*Exercise description*
Starting at the line that contains "List all line", write out each line through the end of the data below, exactly as it stands. Skip any pictures.

---------- Supplied data ----------

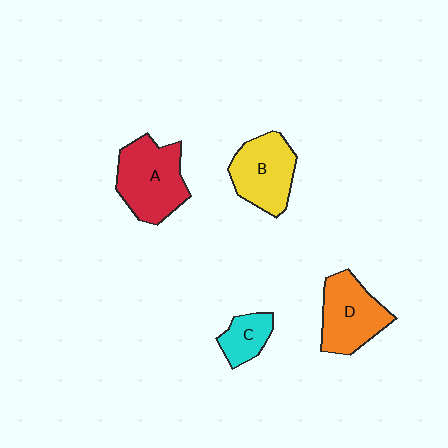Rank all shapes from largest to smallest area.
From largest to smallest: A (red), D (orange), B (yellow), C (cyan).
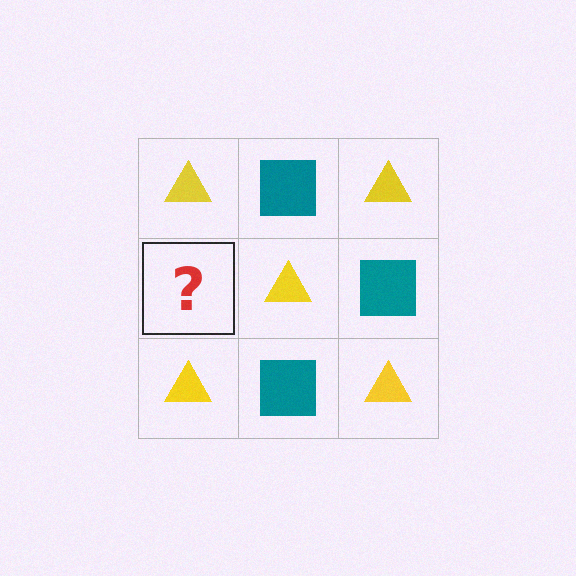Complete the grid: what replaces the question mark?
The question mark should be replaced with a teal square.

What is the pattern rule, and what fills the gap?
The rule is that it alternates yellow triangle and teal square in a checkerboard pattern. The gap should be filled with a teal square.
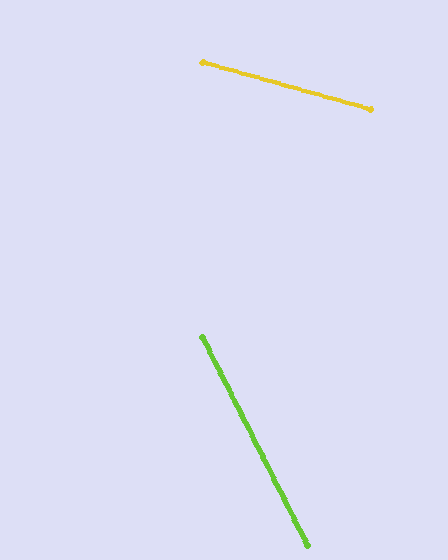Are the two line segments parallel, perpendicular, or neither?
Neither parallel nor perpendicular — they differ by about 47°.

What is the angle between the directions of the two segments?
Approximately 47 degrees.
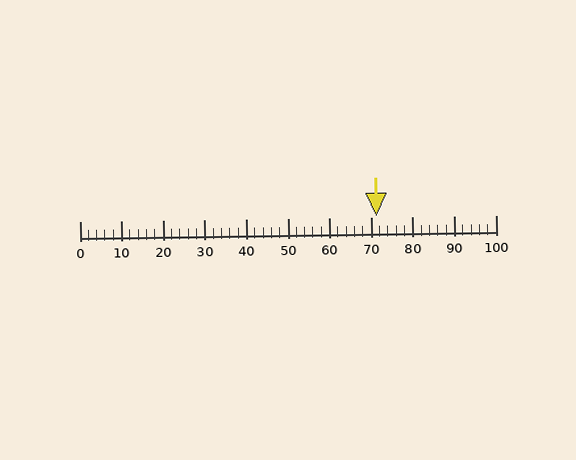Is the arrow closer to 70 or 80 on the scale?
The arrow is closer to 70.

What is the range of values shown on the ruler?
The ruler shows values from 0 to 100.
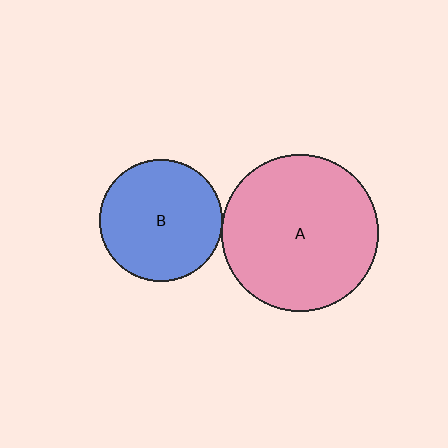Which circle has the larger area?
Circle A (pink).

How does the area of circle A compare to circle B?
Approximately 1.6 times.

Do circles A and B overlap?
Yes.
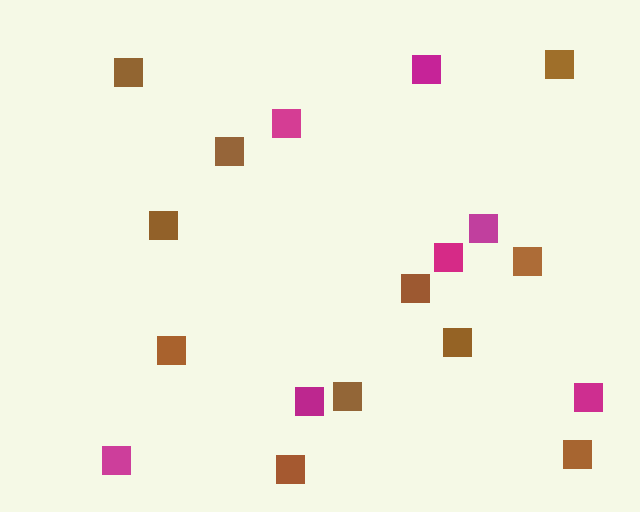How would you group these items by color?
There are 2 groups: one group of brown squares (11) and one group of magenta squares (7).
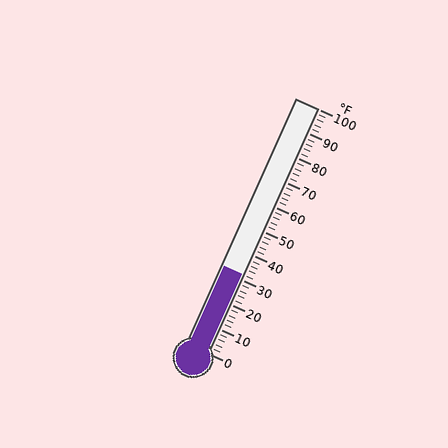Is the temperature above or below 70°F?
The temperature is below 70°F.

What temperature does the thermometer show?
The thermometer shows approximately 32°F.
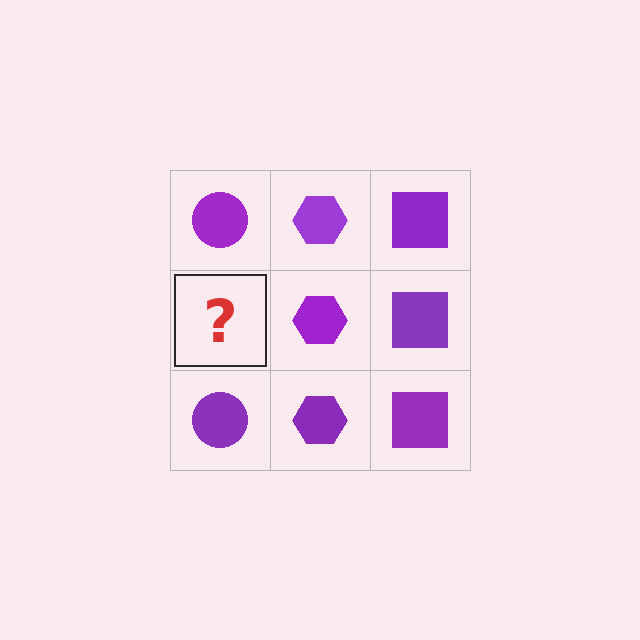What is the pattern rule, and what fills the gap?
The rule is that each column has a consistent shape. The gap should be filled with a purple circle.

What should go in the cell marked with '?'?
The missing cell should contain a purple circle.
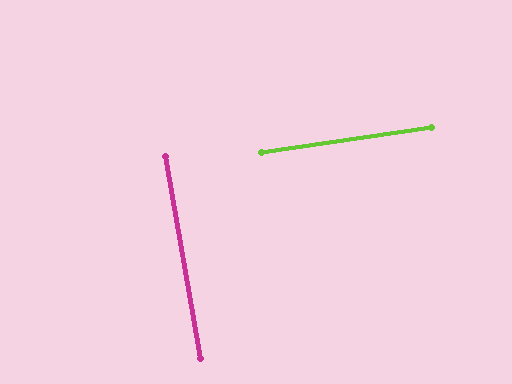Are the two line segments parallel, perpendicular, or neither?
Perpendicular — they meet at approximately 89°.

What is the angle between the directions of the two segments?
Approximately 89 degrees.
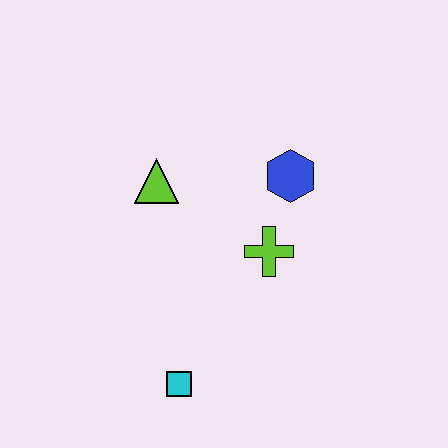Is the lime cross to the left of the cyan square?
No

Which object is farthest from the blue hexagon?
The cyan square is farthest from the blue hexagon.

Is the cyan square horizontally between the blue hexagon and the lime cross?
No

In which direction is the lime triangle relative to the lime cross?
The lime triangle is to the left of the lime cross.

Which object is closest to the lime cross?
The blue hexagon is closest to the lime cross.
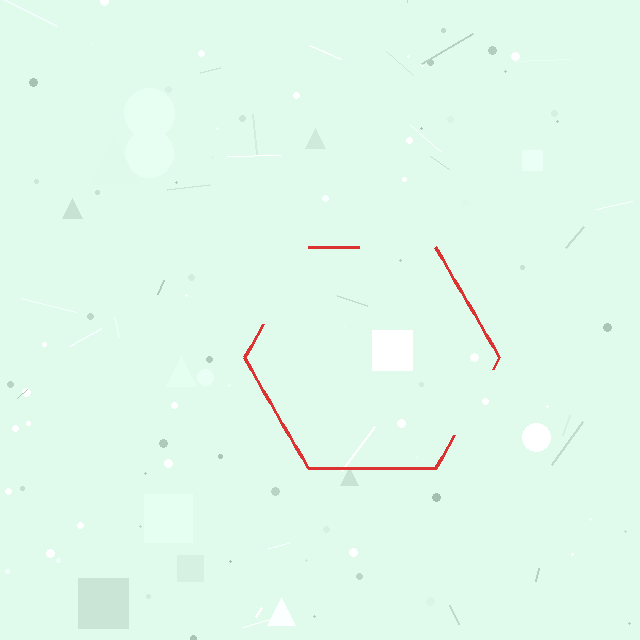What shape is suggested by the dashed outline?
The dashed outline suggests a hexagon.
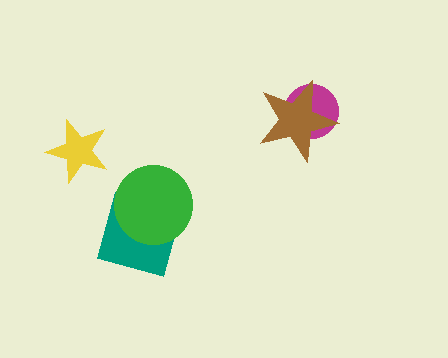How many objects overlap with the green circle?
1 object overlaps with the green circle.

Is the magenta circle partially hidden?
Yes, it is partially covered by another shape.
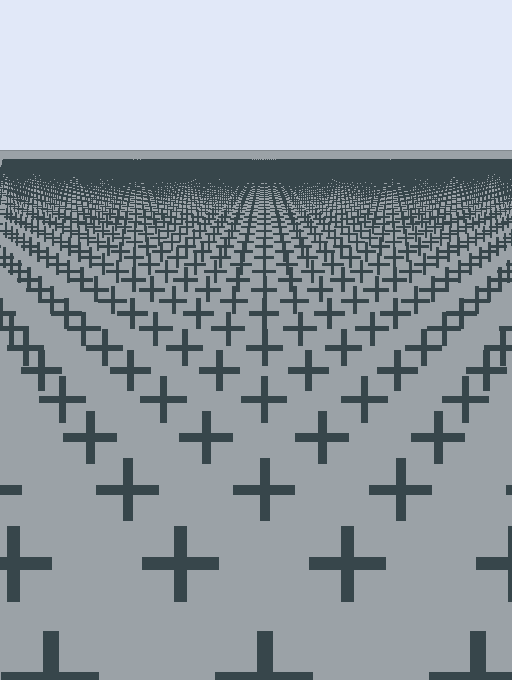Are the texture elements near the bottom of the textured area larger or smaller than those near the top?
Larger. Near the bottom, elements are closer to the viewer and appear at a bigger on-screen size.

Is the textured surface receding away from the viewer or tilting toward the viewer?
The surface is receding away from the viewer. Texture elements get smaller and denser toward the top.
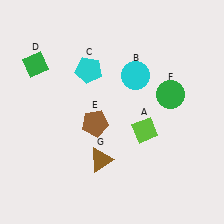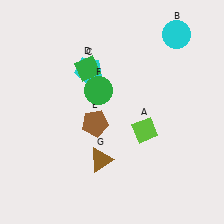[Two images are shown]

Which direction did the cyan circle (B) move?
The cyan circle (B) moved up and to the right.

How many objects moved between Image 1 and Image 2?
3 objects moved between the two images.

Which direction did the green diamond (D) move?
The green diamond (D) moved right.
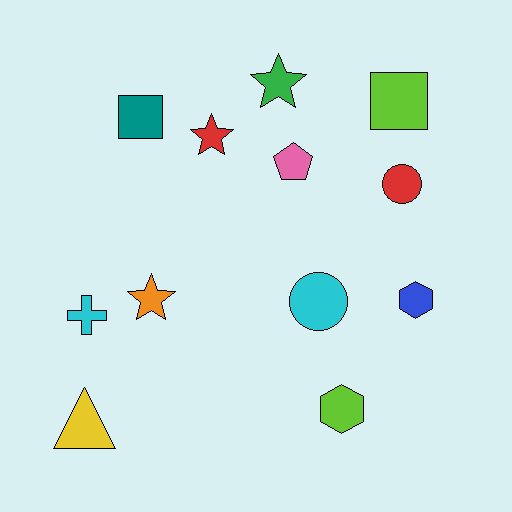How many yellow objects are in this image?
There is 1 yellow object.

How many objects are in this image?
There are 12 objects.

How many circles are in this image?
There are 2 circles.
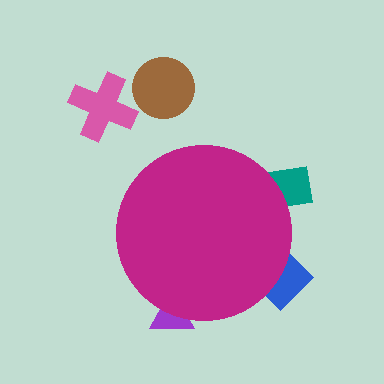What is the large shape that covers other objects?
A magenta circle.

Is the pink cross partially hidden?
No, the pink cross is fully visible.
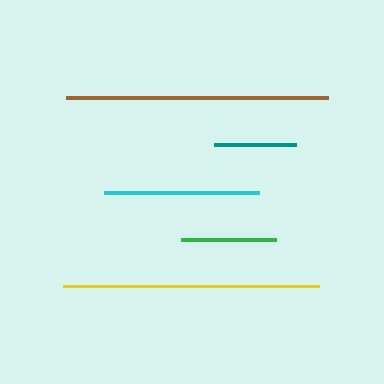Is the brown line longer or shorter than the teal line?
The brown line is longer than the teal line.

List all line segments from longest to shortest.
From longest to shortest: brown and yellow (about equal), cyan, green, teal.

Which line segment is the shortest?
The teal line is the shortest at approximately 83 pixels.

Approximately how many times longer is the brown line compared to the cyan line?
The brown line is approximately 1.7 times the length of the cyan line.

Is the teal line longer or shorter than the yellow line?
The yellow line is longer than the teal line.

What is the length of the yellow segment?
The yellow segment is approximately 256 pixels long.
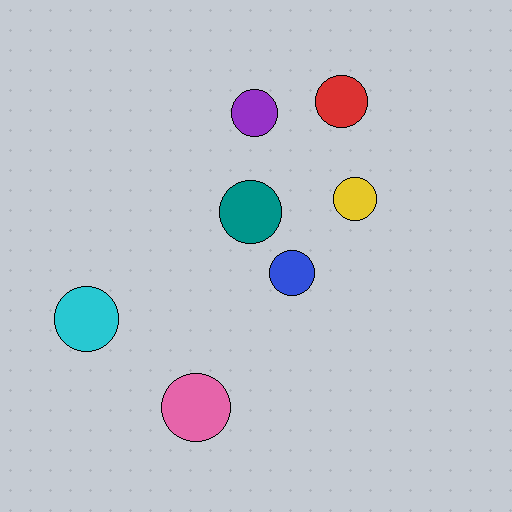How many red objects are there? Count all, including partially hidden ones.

----------

*Exercise solution*
List all line segments from longest to shortest.
From longest to shortest: brown and yellow (about equal), cyan, green, teal.

Which line segment is the shortest?
The teal line is the shortest at approximately 83 pixels.

Approximately how many times longer is the brown line compared to the cyan line?
The brown line is approximately 1.7 times the length of the cyan line.

Is the teal line longer or shorter than the yellow line?
The yellow line is longer than the teal line.

What is the length of the yellow segment?
The yellow segment is approximately 256 pixels long.
How many red objects are there? Count all, including partially hidden ones.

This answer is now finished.